=== DATA ENTRIES ===
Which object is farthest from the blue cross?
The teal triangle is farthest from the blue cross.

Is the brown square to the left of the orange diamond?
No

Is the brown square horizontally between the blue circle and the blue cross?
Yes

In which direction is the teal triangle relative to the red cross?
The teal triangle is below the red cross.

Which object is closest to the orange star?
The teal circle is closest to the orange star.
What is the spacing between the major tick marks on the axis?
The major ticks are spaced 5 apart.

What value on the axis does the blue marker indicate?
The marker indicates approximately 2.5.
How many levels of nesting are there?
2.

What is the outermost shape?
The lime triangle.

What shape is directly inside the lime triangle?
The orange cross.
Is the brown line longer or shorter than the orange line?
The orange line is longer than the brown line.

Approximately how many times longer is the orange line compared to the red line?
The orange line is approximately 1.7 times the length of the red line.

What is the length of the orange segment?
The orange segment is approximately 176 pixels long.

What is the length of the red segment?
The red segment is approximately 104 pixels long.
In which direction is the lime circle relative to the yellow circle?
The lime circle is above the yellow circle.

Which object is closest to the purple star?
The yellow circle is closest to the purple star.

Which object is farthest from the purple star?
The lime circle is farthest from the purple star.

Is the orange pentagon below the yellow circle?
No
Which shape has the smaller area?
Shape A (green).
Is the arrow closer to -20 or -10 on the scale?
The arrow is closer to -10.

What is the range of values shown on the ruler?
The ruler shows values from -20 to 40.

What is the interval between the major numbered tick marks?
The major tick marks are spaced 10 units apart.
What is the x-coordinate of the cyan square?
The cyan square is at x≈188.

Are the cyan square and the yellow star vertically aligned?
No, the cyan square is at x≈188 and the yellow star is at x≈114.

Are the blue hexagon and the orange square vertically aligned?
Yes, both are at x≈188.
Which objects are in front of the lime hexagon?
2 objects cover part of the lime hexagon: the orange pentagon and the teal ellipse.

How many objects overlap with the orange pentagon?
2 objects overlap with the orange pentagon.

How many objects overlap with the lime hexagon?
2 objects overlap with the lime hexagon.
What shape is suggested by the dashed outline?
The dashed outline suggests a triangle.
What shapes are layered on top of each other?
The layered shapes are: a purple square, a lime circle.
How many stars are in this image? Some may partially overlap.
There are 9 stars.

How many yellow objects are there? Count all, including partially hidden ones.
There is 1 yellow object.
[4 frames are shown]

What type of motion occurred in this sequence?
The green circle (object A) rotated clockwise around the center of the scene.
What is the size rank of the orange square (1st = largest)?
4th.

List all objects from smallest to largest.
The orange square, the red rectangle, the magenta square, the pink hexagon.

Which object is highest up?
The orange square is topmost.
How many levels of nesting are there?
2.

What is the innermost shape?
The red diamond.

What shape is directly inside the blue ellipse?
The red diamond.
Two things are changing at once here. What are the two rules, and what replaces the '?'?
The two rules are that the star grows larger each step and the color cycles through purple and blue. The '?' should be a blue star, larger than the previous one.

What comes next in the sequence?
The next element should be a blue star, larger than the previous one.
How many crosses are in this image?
===
Set out exactly the run of lines that begins at the line holding "Two things are" and ends at the last line of the data.

▶ **FINAL RESULT**
Two things are changing at once here. What are the two rules, and what replaces the '?'?
The two rules are that the star grows larger each step and the color cycles through purple and blue. The '?' should be a blue star, larger than the previous one.

What comes next in the sequence?
The next element should be a blue star, larger than the previous one.
How many crosses are in this image?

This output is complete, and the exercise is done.